§ **Given records**

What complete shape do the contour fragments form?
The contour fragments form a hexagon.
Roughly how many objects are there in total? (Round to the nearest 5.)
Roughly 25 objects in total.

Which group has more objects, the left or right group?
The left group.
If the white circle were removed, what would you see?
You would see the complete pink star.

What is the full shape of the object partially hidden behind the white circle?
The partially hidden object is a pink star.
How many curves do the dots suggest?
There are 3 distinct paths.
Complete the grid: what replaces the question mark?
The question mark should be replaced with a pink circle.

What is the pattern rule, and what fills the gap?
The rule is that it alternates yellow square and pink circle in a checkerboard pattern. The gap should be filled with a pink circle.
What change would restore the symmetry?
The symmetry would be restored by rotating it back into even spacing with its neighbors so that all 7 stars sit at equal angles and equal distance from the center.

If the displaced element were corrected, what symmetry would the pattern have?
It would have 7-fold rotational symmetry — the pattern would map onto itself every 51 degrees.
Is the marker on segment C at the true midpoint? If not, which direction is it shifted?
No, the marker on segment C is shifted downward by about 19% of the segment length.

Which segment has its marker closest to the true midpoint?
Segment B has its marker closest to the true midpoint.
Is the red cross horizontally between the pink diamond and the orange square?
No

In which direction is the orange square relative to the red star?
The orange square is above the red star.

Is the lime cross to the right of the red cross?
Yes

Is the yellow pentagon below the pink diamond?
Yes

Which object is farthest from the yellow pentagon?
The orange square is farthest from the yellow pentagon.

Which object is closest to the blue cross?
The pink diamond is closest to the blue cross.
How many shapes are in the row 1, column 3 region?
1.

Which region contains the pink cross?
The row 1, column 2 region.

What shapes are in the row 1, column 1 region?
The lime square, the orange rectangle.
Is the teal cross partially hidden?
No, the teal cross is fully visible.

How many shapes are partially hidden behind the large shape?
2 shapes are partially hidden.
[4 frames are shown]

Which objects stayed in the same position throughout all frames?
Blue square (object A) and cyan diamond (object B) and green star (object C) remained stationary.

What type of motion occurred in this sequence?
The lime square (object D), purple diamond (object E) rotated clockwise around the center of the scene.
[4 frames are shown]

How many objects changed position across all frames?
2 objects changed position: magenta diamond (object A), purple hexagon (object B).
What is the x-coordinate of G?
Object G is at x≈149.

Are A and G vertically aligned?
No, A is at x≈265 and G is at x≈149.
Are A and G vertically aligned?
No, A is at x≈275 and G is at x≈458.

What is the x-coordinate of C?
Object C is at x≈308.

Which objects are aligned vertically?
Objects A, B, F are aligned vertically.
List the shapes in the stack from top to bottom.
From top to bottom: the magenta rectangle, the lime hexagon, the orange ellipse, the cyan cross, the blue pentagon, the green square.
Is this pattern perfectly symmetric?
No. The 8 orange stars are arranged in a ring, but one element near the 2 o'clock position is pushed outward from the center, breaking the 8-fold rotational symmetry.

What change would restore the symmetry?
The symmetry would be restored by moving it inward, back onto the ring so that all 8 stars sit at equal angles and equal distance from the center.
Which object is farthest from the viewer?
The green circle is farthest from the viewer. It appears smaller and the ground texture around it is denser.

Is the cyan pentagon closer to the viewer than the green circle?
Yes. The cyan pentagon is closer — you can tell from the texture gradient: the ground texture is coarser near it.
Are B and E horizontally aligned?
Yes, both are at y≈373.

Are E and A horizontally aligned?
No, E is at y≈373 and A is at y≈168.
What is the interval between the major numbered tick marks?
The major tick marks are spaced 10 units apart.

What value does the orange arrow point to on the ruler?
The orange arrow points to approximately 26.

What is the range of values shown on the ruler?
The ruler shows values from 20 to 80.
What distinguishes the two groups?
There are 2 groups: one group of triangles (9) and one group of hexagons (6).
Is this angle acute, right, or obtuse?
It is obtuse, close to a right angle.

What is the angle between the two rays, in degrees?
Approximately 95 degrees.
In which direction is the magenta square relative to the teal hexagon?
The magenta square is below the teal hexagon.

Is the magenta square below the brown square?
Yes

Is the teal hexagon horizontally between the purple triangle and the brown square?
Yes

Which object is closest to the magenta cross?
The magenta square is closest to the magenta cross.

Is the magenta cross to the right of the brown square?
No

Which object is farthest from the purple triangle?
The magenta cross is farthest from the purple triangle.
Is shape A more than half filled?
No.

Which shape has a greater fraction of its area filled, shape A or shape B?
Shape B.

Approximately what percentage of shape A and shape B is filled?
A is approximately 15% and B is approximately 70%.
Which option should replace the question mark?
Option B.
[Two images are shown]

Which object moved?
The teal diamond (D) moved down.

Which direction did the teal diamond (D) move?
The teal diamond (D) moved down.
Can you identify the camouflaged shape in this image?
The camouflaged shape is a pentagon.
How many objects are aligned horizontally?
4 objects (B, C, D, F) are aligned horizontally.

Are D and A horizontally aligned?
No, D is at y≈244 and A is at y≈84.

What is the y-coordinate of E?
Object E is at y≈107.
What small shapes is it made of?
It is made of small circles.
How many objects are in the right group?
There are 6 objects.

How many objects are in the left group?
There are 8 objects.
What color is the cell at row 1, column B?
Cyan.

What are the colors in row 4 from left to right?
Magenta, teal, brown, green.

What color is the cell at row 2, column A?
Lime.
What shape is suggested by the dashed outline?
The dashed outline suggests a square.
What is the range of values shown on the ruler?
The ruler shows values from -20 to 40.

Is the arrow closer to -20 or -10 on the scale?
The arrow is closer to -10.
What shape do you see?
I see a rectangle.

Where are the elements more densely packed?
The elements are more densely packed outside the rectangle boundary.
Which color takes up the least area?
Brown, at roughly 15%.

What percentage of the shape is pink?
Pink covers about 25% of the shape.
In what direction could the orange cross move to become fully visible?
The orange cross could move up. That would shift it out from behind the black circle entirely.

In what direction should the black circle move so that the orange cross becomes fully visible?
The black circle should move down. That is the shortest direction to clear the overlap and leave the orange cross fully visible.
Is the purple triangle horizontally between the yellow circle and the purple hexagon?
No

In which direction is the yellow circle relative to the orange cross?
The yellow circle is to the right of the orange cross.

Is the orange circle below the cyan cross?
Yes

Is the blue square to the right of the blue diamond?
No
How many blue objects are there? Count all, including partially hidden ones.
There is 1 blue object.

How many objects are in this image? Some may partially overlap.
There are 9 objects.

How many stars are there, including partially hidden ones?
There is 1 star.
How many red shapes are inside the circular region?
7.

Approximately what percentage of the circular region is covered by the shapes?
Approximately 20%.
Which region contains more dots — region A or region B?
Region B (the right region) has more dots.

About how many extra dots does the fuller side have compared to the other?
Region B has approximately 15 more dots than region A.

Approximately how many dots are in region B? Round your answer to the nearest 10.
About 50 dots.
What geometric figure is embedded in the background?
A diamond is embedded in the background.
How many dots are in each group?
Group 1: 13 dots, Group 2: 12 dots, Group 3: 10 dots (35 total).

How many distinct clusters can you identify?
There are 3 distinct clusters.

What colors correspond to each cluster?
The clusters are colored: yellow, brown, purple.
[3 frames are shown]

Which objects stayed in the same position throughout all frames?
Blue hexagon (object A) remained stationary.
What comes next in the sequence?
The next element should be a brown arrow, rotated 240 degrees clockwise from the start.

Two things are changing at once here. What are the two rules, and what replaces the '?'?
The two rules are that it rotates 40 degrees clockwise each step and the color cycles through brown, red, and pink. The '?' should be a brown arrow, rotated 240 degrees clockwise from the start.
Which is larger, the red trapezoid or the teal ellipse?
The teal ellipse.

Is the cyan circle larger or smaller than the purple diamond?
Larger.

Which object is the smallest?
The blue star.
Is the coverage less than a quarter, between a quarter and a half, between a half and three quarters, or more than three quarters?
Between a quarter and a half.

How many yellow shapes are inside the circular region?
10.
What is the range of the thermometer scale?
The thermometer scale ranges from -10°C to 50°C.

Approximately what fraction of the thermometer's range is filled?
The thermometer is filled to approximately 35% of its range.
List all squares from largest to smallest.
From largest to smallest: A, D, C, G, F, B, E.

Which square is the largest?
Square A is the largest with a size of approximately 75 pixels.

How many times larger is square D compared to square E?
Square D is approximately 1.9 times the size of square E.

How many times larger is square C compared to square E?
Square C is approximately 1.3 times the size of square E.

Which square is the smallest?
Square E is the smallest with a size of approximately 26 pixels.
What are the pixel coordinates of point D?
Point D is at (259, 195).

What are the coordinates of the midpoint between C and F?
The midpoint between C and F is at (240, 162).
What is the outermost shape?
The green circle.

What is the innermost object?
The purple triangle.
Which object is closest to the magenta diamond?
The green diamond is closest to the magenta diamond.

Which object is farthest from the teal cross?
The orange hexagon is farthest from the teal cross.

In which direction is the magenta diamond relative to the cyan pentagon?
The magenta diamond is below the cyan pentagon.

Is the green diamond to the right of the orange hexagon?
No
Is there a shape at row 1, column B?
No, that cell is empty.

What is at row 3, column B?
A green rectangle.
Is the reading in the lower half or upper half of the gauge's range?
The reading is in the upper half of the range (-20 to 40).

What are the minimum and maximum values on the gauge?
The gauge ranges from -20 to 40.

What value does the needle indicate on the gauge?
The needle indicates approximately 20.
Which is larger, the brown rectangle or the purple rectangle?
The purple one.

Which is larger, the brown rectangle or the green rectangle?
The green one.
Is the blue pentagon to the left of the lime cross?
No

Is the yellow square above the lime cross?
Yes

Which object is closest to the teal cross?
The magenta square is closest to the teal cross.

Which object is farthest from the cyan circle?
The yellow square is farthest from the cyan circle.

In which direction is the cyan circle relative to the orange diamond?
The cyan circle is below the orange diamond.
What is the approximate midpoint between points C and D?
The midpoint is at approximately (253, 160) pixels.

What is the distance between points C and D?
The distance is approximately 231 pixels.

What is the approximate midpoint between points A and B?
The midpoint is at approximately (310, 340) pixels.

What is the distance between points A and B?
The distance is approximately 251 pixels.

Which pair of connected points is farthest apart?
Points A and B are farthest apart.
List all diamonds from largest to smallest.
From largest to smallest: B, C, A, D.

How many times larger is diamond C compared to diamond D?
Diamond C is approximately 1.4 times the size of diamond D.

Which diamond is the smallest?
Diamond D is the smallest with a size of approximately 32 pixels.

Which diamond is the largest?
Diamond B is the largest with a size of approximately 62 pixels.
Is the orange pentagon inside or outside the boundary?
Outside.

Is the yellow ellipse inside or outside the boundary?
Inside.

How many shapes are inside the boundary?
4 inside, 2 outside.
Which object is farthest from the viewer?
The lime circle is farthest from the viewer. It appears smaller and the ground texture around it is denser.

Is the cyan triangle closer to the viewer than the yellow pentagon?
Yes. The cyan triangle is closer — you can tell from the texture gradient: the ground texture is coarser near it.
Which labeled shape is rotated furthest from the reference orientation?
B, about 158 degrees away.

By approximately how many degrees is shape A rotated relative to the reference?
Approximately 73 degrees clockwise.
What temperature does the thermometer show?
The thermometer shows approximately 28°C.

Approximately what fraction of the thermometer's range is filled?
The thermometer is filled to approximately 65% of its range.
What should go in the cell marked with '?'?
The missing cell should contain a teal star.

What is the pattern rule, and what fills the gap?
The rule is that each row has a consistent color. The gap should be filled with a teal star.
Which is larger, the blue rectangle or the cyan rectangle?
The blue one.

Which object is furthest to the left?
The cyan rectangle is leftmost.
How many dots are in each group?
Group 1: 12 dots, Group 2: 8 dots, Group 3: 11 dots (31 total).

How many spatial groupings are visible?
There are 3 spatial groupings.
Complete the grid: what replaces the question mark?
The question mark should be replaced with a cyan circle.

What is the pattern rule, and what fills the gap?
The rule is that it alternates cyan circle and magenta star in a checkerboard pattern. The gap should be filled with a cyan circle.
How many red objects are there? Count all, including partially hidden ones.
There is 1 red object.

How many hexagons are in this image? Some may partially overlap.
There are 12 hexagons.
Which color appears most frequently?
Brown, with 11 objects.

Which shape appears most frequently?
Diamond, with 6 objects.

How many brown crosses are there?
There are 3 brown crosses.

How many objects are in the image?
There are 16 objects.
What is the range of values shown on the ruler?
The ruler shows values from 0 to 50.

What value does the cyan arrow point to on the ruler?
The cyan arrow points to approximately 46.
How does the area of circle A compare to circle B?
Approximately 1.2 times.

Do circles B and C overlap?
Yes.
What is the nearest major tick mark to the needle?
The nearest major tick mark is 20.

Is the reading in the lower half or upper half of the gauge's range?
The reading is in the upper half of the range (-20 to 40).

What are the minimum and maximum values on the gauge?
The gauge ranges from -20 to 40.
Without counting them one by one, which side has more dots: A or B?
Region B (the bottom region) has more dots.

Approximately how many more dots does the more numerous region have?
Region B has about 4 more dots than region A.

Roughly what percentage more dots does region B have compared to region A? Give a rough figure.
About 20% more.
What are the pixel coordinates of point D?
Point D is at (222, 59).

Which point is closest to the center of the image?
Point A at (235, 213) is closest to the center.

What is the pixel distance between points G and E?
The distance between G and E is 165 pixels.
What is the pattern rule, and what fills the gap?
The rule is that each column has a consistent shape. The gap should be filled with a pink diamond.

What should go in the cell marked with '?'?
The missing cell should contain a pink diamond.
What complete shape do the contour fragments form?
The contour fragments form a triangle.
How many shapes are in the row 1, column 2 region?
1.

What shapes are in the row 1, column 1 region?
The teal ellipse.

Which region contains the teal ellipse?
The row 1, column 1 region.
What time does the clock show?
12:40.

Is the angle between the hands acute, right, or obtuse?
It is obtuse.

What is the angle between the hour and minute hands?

§ **Task goal**
Print nothing but the lines from the line with "What is the pixel" to the last line of the records above. Both of those lines count.

§ **Exercise output**
What is the pixel distance between points G and E?
The distance between G and E is 165 pixels.
What is the pattern rule, and what fills the gap?
The rule is that each column has a consistent shape. The gap should be filled with a pink diamond.

What should go in the cell marked with '?'?
The missing cell should contain a pink diamond.
What complete shape do the contour fragments form?
The contour fragments form a triangle.
How many shapes are in the row 1, column 2 region?
1.

What shapes are in the row 1, column 1 region?
The teal ellipse.

Which region contains the teal ellipse?
The row 1, column 1 region.
What time does the clock show?
12:40.

Is the angle between the hands acute, right, or obtuse?
It is obtuse.

What is the angle between the hour and minute hands?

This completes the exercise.